▶ [GIVEN PROBLEM]: Reproduce the lines below from the one that contains "Which color appears most frequently?" through the end, inclusive, and add nothing.

#### MATERIAL FOR THE TASK ####

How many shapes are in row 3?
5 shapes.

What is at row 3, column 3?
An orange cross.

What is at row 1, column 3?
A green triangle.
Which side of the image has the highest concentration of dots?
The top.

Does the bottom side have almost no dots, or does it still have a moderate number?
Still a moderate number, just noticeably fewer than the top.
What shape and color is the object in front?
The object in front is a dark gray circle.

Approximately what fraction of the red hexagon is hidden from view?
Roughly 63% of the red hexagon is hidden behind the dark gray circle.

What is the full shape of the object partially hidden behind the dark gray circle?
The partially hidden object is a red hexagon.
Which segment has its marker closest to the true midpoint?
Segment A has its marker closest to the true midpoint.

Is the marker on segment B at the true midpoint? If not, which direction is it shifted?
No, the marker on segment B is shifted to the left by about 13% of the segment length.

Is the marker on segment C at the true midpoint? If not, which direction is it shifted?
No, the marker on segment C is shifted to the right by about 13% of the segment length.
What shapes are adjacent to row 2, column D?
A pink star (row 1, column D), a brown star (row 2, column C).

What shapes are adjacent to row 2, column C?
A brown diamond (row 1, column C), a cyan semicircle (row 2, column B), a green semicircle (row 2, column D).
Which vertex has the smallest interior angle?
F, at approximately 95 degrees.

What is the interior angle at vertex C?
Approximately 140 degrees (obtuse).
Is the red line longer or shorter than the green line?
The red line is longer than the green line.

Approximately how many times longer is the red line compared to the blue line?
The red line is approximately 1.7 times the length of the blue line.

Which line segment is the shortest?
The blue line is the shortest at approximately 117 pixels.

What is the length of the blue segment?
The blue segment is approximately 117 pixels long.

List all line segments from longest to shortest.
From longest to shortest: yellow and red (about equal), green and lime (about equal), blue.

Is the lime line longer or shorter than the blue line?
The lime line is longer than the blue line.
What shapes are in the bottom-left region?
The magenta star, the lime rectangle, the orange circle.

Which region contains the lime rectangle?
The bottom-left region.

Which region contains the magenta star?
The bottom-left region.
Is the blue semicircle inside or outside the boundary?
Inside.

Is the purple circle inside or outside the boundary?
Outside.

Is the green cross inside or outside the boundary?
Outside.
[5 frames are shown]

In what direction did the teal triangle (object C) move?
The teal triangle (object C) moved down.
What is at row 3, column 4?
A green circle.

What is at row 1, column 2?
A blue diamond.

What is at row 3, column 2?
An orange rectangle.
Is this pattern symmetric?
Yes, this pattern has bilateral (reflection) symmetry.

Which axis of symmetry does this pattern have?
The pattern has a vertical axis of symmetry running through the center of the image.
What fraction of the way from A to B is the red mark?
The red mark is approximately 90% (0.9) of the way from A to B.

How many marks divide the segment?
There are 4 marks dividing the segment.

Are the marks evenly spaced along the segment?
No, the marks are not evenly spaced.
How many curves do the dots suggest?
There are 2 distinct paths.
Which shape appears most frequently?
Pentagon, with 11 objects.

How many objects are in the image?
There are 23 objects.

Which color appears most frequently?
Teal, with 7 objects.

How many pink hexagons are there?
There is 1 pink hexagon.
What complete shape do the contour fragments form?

####

▶ [EXERCISE OUTPUT]:
Which color appears most frequently?
Teal, with 7 objects.

How many pink hexagons are there?
There is 1 pink hexagon.
What complete shape do the contour fragments form?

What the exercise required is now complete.